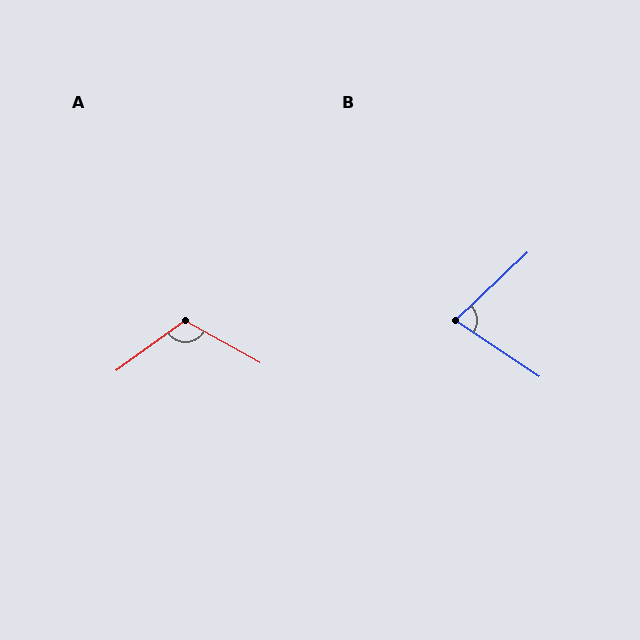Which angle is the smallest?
B, at approximately 77 degrees.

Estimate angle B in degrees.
Approximately 77 degrees.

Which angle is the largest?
A, at approximately 114 degrees.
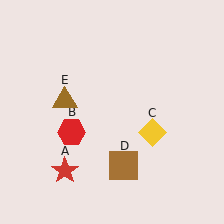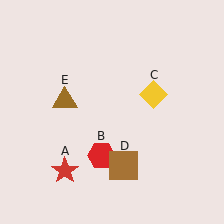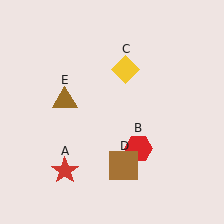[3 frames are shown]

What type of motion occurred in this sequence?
The red hexagon (object B), yellow diamond (object C) rotated counterclockwise around the center of the scene.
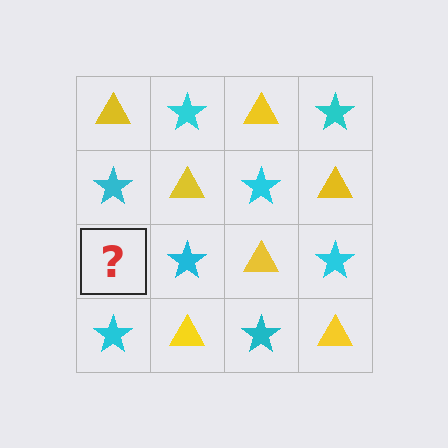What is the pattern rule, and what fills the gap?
The rule is that it alternates yellow triangle and cyan star in a checkerboard pattern. The gap should be filled with a yellow triangle.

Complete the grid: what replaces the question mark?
The question mark should be replaced with a yellow triangle.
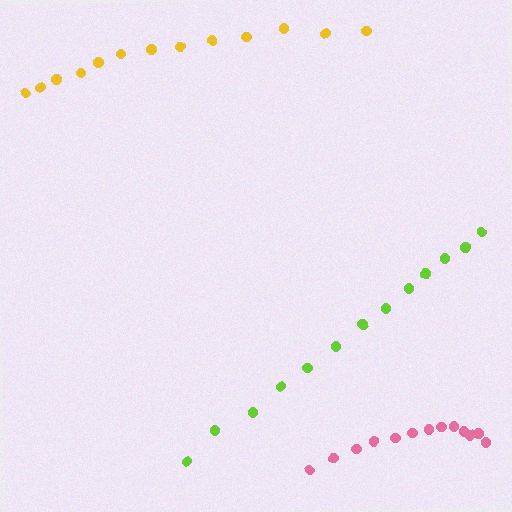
┄┄┄┄┄┄┄┄┄┄
▶ [DIRECTION]: In this exercise, set down all of the data exactly, without the pictures.

▶ [THE OUTPUT]:
Which angle is the smallest?
B, at approximately 77 degrees.

Estimate angle B in degrees.
Approximately 77 degrees.

Which angle is the largest?
A, at approximately 114 degrees.
[3 frames are shown]

What type of motion occurred in this sequence?
The red hexagon (object B), yellow diamond (object C) rotated counterclockwise around the center of the scene.
What is the pattern rule, and what fills the gap?
The rule is that it alternates yellow triangle and cyan star in a checkerboard pattern. The gap should be filled with a yellow triangle.

Complete the grid: what replaces the question mark?
The question mark should be replaced with a yellow triangle.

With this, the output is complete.